(Dataset):
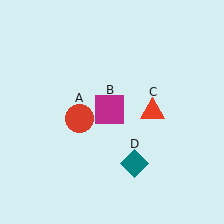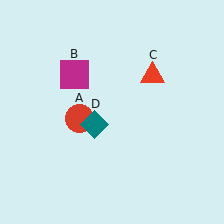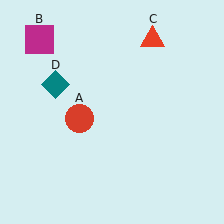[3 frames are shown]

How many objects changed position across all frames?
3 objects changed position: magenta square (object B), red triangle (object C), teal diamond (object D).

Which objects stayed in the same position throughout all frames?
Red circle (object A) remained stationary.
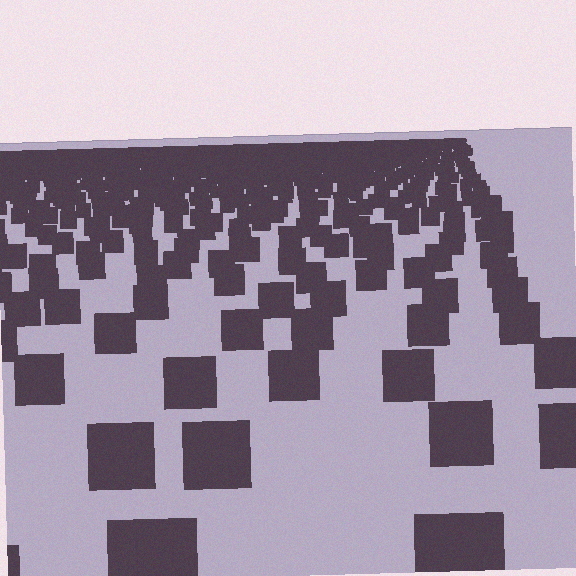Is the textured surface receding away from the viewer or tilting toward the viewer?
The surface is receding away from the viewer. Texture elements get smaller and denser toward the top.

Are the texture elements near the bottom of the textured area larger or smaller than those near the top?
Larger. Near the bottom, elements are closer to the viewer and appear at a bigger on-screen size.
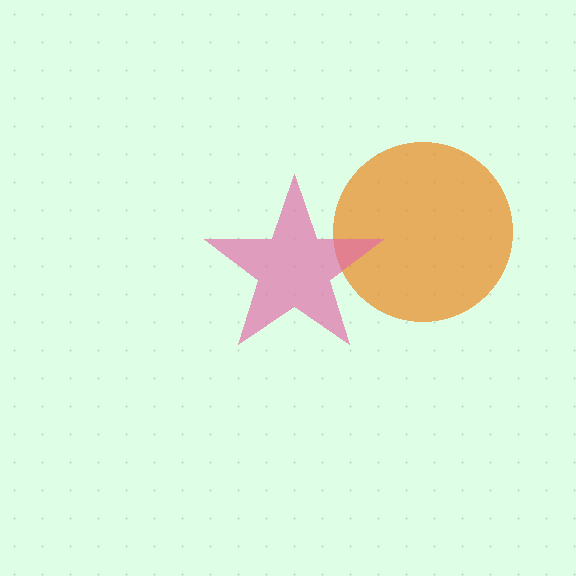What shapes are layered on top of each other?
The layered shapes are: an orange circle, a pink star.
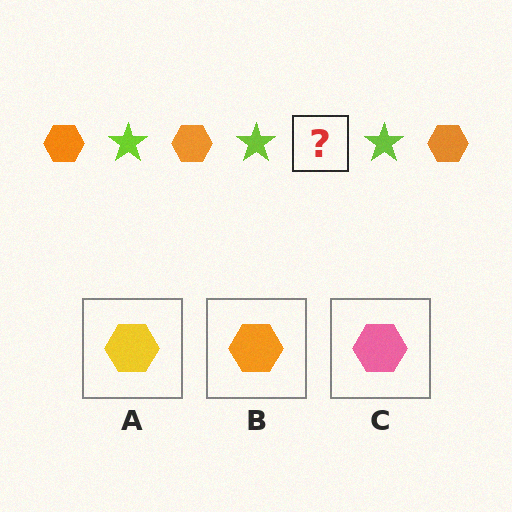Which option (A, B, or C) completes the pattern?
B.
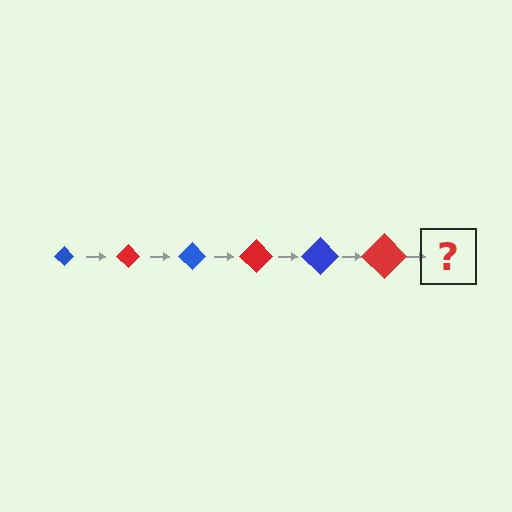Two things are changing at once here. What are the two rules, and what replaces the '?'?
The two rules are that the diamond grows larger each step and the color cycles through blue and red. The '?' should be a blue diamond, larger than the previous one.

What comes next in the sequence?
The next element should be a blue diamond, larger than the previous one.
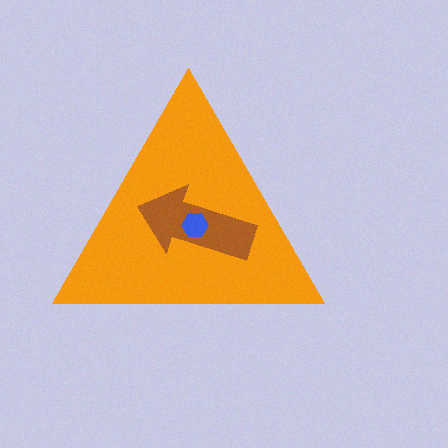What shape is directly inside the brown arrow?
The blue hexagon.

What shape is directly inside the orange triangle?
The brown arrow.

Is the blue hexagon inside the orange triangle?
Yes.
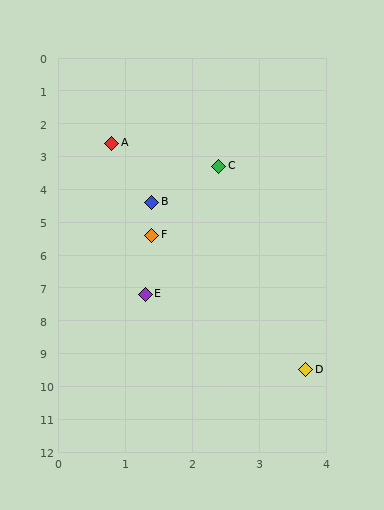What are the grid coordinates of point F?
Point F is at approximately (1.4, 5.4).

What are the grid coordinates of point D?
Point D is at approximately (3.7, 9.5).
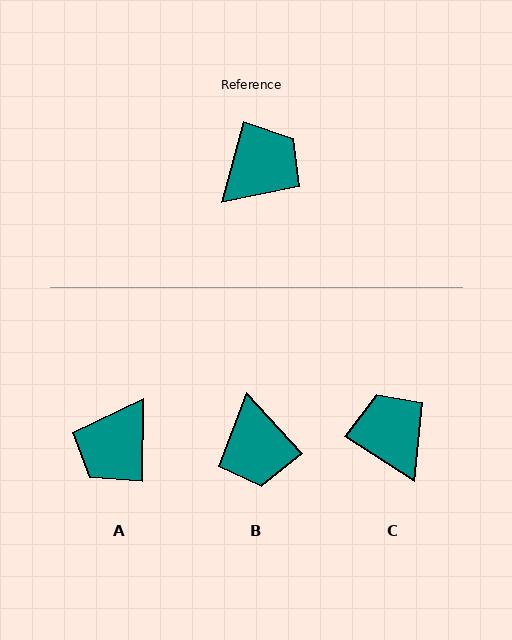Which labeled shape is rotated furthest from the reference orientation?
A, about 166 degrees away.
* * *
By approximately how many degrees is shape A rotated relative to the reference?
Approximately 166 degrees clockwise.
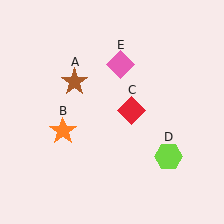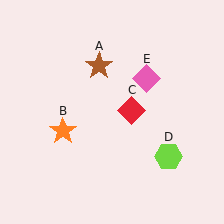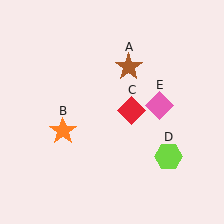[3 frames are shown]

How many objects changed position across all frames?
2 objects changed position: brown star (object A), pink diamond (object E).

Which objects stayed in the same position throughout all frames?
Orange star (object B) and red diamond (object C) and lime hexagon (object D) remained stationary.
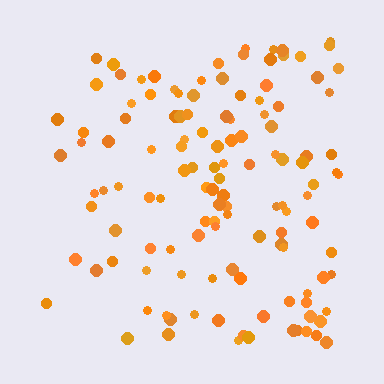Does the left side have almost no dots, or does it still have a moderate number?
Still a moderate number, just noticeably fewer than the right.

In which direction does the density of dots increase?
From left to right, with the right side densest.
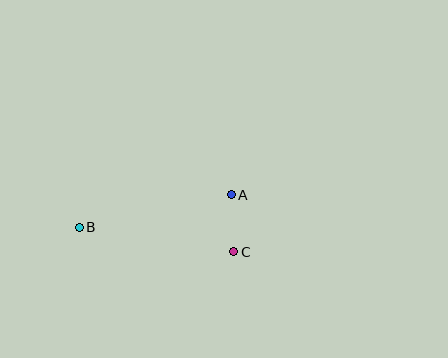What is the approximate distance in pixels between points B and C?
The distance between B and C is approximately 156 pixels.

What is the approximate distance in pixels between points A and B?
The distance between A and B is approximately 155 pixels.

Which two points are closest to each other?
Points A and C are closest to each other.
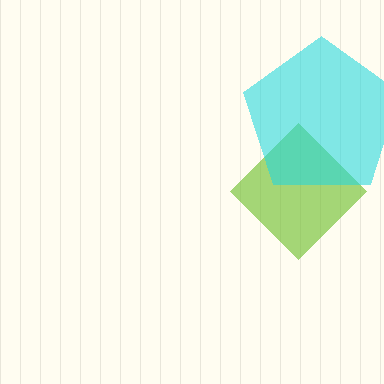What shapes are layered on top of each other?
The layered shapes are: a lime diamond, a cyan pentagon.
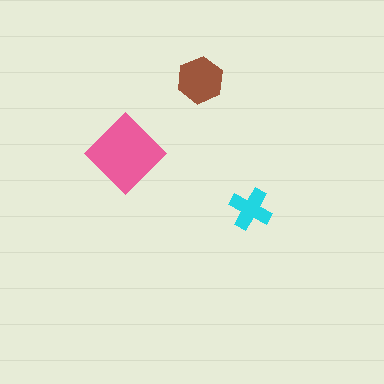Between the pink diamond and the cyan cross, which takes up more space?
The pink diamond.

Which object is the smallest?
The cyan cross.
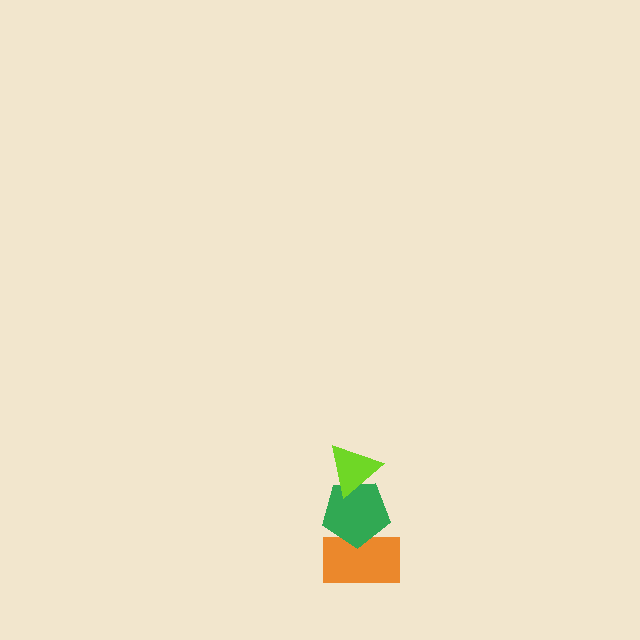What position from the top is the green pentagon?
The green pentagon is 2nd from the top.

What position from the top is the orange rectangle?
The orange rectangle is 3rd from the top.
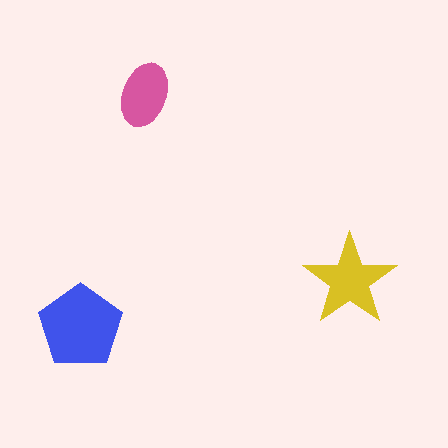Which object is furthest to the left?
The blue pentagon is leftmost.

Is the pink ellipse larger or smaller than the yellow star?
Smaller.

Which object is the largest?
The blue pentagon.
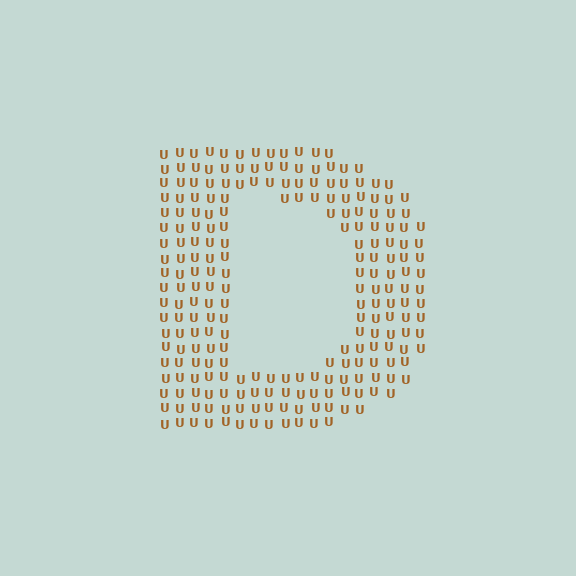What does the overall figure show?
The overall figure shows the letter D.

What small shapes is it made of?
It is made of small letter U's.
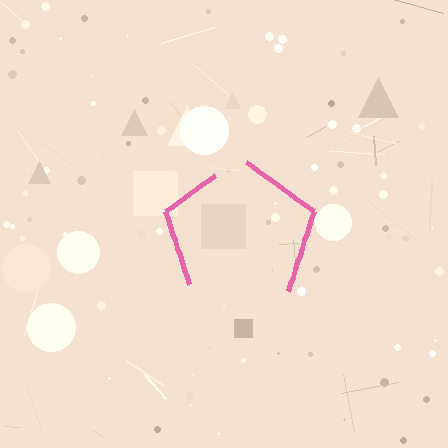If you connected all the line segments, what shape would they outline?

(To be done): Leaving out all pictures, set down exactly the lines of the material above, from the line with "What does the overall figure show?" to the line with "If you connected" inclusive, and no others.

(Correct response):
What does the overall figure show?
The overall figure shows the letter D.

What small shapes is it made of?
It is made of small letter U's.
If you connected all the line segments, what shape would they outline?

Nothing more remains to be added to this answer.